* Entries provided:
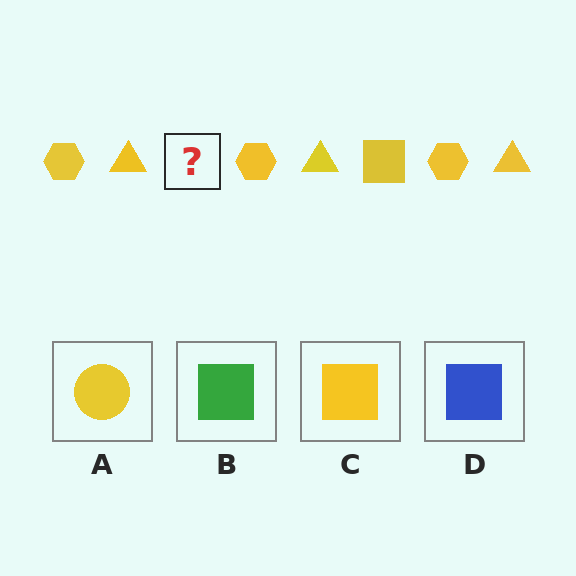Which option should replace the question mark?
Option C.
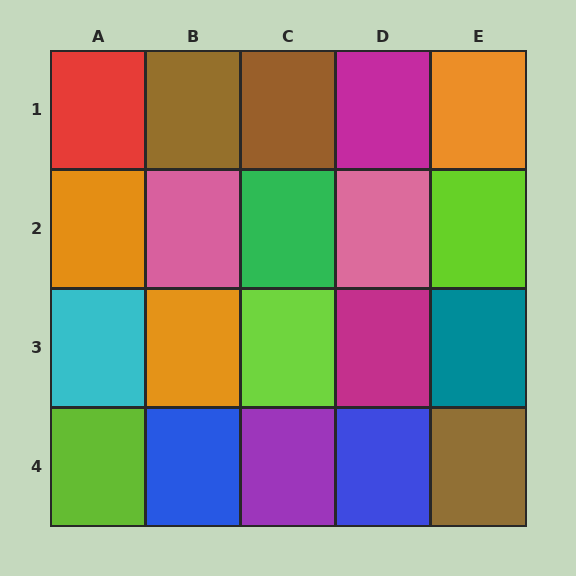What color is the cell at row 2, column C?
Green.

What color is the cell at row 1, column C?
Brown.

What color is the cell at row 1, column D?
Magenta.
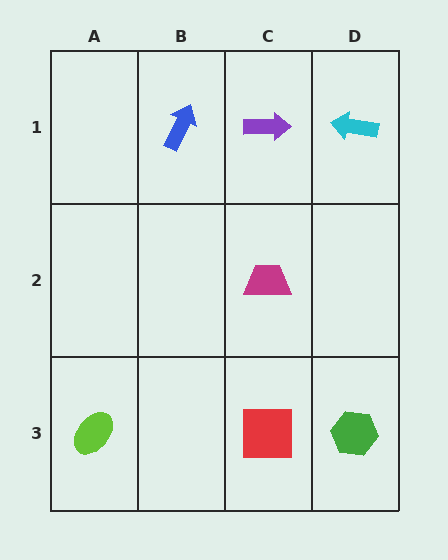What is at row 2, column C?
A magenta trapezoid.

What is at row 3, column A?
A lime ellipse.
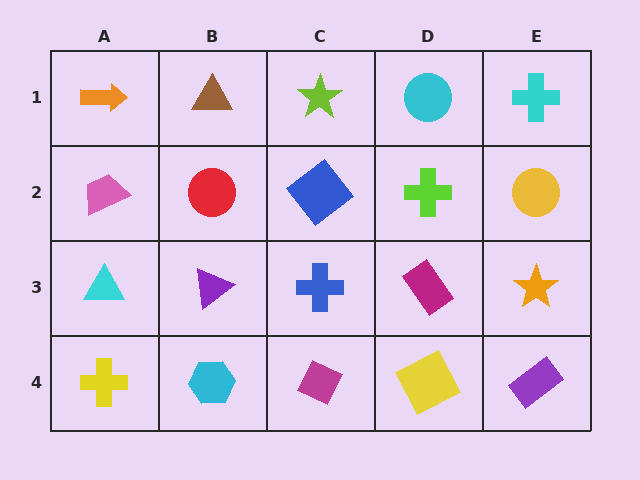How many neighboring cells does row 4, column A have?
2.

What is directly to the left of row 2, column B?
A pink trapezoid.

* What you will do:
The copy must begin at the line containing "What is at row 2, column C?" and end at the last line of the data above, with every line retyped exactly and no pictures included.

* Exercise output:
What is at row 2, column C?
A magenta trapezoid.

What is at row 3, column A?
A lime ellipse.
How many neighboring cells does row 4, column A have?
2.

What is directly to the left of row 2, column B?
A pink trapezoid.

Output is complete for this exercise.